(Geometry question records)
>>>>>

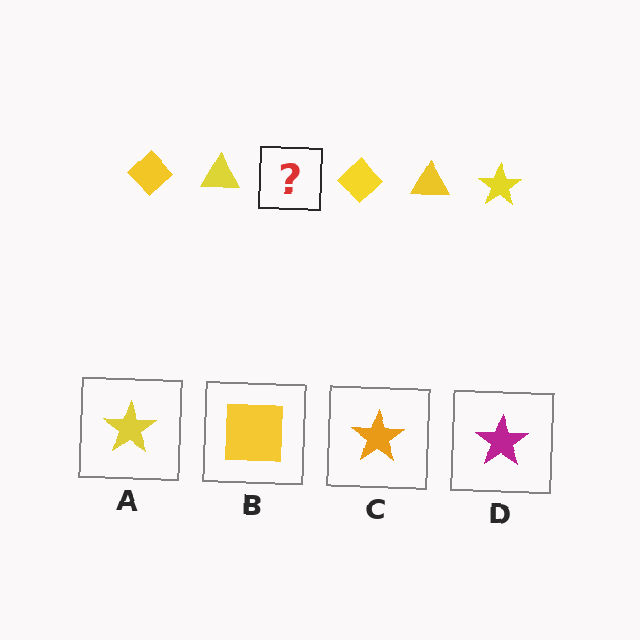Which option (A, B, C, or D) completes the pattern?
A.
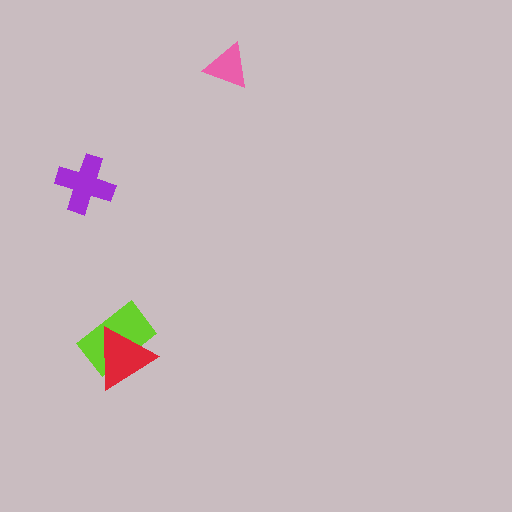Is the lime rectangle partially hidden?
Yes, it is partially covered by another shape.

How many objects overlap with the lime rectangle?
1 object overlaps with the lime rectangle.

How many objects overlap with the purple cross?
0 objects overlap with the purple cross.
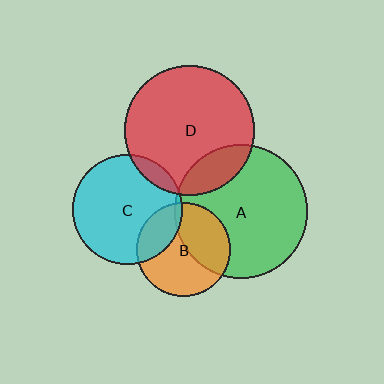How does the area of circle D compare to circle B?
Approximately 1.9 times.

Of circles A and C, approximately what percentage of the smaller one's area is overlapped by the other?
Approximately 5%.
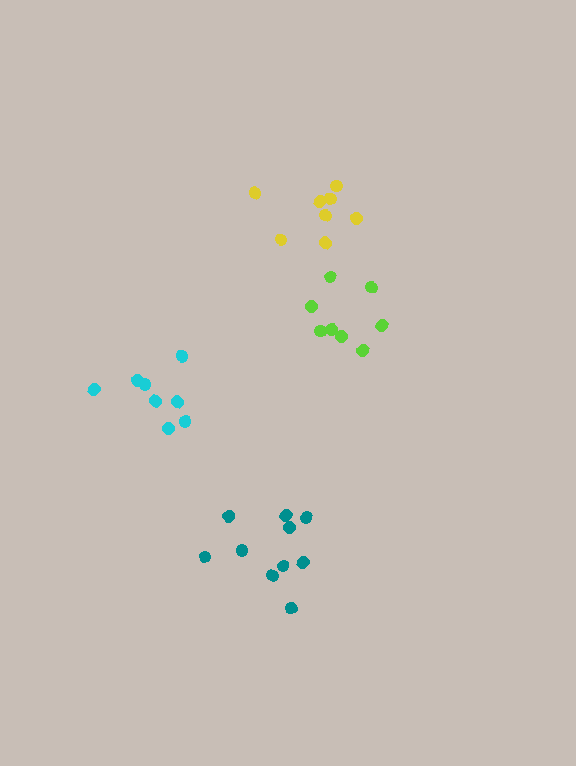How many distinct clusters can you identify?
There are 4 distinct clusters.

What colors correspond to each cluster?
The clusters are colored: teal, yellow, lime, cyan.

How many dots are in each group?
Group 1: 10 dots, Group 2: 8 dots, Group 3: 8 dots, Group 4: 8 dots (34 total).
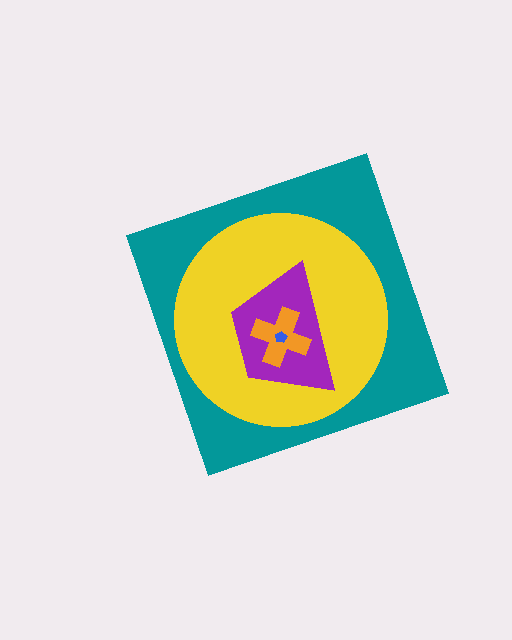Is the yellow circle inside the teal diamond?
Yes.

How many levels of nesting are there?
5.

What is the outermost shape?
The teal diamond.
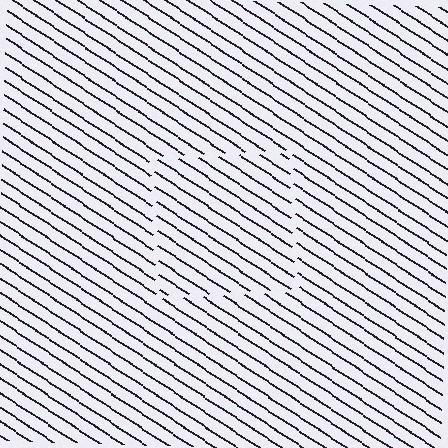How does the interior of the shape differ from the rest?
The interior of the shape contains the same grating, shifted by half a period — the contour is defined by the phase discontinuity where line-ends from the inner and outer gratings abut.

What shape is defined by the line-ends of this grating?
An illusory square. The interior of the shape contains the same grating, shifted by half a period — the contour is defined by the phase discontinuity where line-ends from the inner and outer gratings abut.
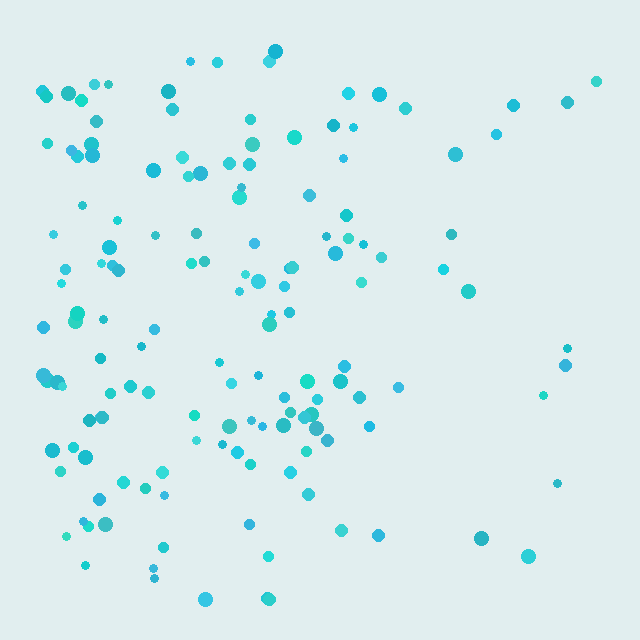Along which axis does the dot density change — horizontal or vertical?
Horizontal.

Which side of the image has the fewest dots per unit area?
The right.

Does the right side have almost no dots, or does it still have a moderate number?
Still a moderate number, just noticeably fewer than the left.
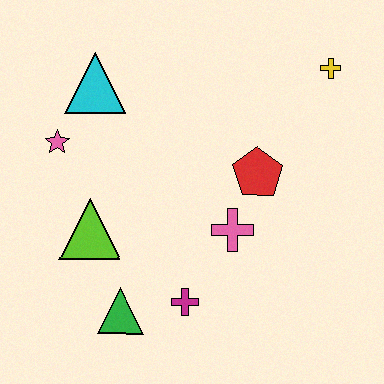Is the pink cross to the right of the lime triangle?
Yes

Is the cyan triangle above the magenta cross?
Yes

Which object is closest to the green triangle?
The magenta cross is closest to the green triangle.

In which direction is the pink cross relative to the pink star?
The pink cross is to the right of the pink star.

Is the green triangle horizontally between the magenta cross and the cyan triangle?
Yes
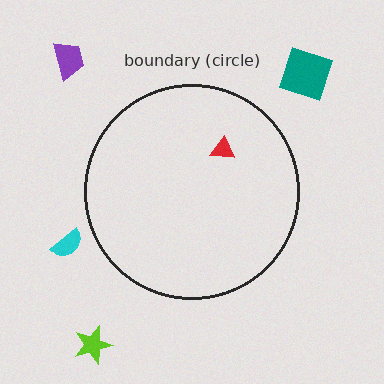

<<<<<

Print the entries above exactly, taking out only the pictures.

== Exercise answer ==
Which option (A, B, C, or D) completes the pattern?
A.
Is the lime rectangle partially hidden?
Yes, it is partially covered by another shape.

How many objects overlap with the lime rectangle?
1 object overlaps with the lime rectangle.

How many objects overlap with the purple cross?
0 objects overlap with the purple cross.
How does the area of circle D compare to circle B?
Approximately 1.9 times.

Of circles A and C, approximately what percentage of the smaller one's area is overlapped by the other?
Approximately 5%.
How many distinct clusters can you identify?
There are 4 distinct clusters.

What colors correspond to each cluster?
The clusters are colored: teal, yellow, lime, cyan.

How many dots are in each group?
Group 1: 10 dots, Group 2: 8 dots, Group 3: 8 dots, Group 4: 8 dots (34 total).
Is the yellow circle inside the teal diamond?
Yes.

How many levels of nesting are there?
5.

What is the outermost shape?
The teal diamond.
How does the interior of the shape differ from the rest?
The interior of the shape contains the same grating, shifted by half a period — the contour is defined by the phase discontinuity where line-ends from the inner and outer gratings abut.

What shape is defined by the line-ends of this grating?
An illusory square. The interior of the shape contains the same grating, shifted by half a period — the contour is defined by the phase discontinuity where line-ends from the inner and outer gratings abut.
Along which axis does the dot density change — horizontal or vertical?
Horizontal.

Which side of the image has the fewest dots per unit area?
The right.

Does the right side have almost no dots, or does it still have a moderate number?
Still a moderate number, just noticeably fewer than the left.
Is the pink cross to the right of the lime triangle?
Yes

Is the cyan triangle above the magenta cross?
Yes

Which object is closest to the green triangle?
The magenta cross is closest to the green triangle.

In which direction is the pink cross relative to the pink star?
The pink cross is to the right of the pink star.

Is the green triangle horizontally between the magenta cross and the cyan triangle?
Yes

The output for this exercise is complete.